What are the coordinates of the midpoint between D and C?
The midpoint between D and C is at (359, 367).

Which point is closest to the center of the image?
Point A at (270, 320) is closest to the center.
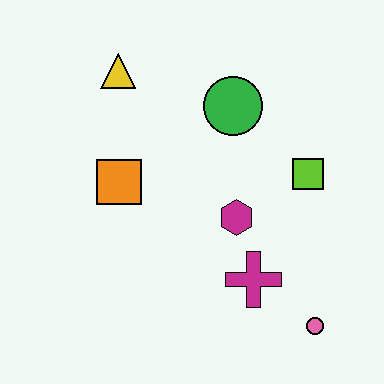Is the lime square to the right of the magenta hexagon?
Yes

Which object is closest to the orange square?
The yellow triangle is closest to the orange square.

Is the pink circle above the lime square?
No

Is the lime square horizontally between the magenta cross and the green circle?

□ □ □ □ □

**Task details**
Copy out all the records exactly, excluding pictures.

**Expected output**
What are the coordinates of the midpoint between D and C?
The midpoint between D and C is at (359, 367).

Which point is closest to the center of the image?
Point A at (270, 320) is closest to the center.
Is the lime square to the right of the magenta hexagon?
Yes

Which object is closest to the orange square?
The yellow triangle is closest to the orange square.

Is the pink circle above the lime square?
No

Is the lime square horizontally between the magenta cross and the green circle?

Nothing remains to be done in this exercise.